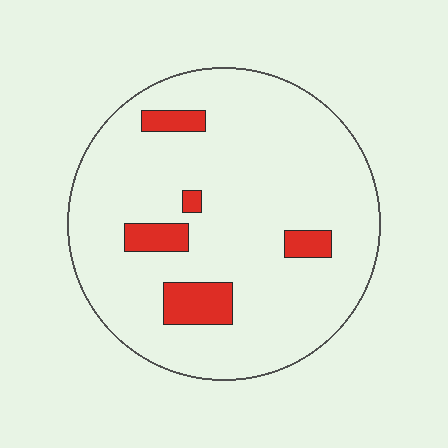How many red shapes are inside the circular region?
5.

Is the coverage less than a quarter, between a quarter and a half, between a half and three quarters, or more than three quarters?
Less than a quarter.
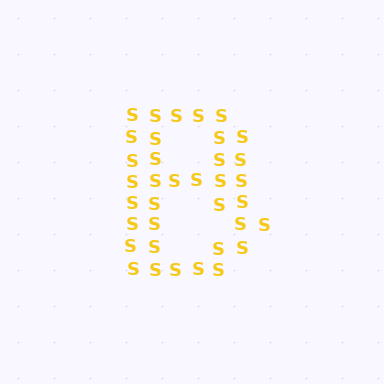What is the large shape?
The large shape is the letter B.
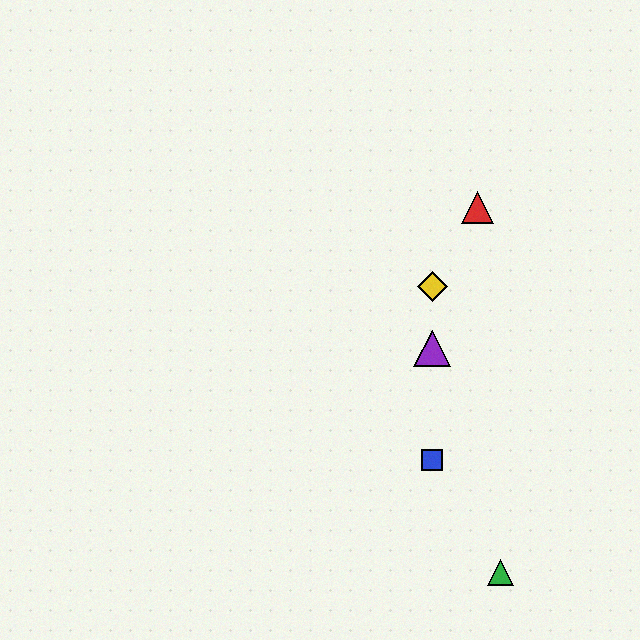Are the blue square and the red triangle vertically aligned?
No, the blue square is at x≈432 and the red triangle is at x≈477.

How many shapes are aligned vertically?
3 shapes (the blue square, the yellow diamond, the purple triangle) are aligned vertically.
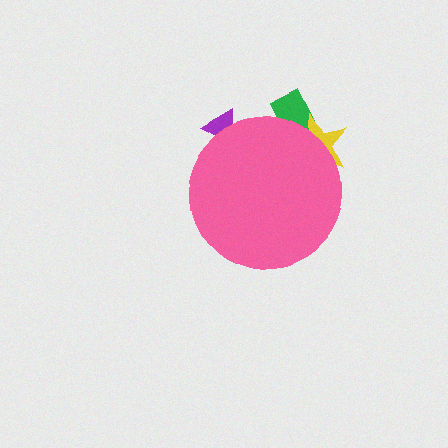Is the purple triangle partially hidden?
Yes, the purple triangle is partially hidden behind the pink circle.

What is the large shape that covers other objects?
A pink circle.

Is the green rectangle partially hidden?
Yes, the green rectangle is partially hidden behind the pink circle.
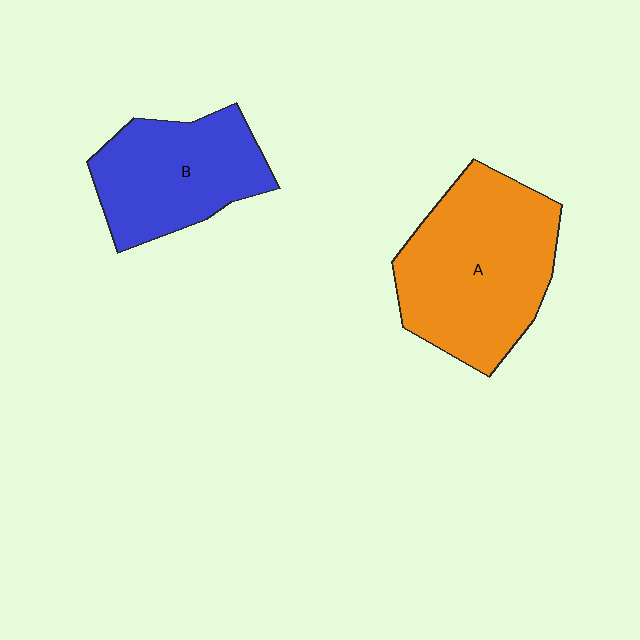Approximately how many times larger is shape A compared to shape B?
Approximately 1.4 times.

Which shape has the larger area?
Shape A (orange).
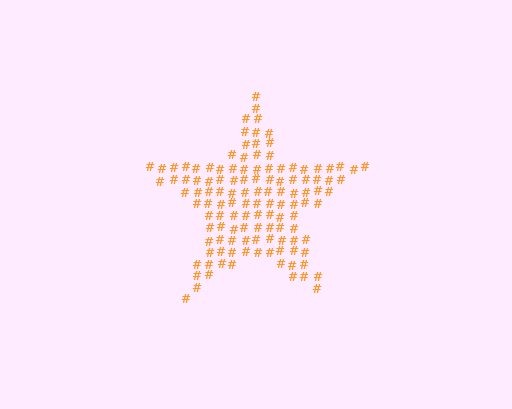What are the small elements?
The small elements are hash symbols.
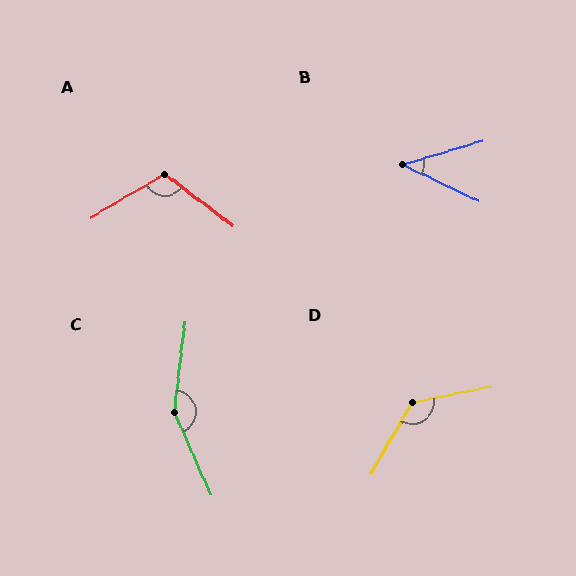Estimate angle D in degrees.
Approximately 131 degrees.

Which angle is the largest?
C, at approximately 149 degrees.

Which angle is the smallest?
B, at approximately 42 degrees.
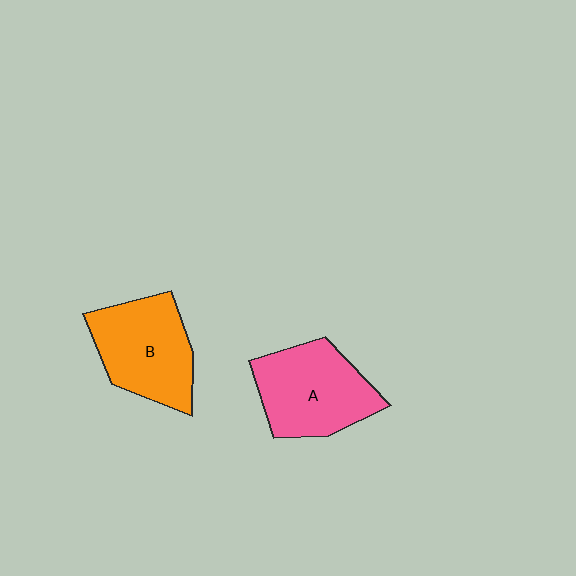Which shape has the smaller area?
Shape B (orange).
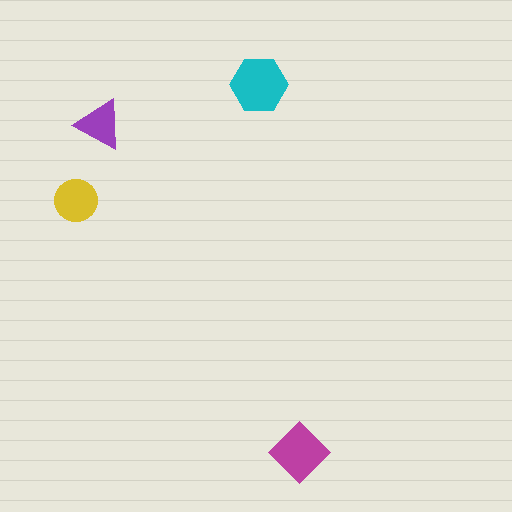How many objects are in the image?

▸ **What the task requires**:
Strip out the pictures and quote the remaining data word for word.

▸ **Exercise answer**:
How many red shapes are inside the circular region?
5.

Is the coverage less than a quarter, between a quarter and a half, between a half and three quarters, or more than three quarters?
Less than a quarter.
What is the large shape?
The large shape is the letter B.
Are the blue square and the red triangle vertically aligned?
No, the blue square is at x≈432 and the red triangle is at x≈477.

How many shapes are aligned vertically?
3 shapes (the blue square, the yellow diamond, the purple triangle) are aligned vertically.
Is the purple triangle partially hidden?
Yes, the purple triangle is partially hidden behind the pink circle.

What is the large shape that covers other objects?
A pink circle.

Is the green rectangle partially hidden?
Yes, the green rectangle is partially hidden behind the pink circle.
Approximately how many times larger is shape A compared to shape B?
Approximately 1.4 times.

Which shape has the larger area?
Shape A (orange).
What are the small elements?
The small elements are hash symbols.
Estimate angle D in degrees.
Approximately 131 degrees.

Which angle is the largest?
C, at approximately 149 degrees.

Which angle is the smallest?
B, at approximately 42 degrees.
Which shape has the smaller area?
Shape B (orange).
How many objects are in the image?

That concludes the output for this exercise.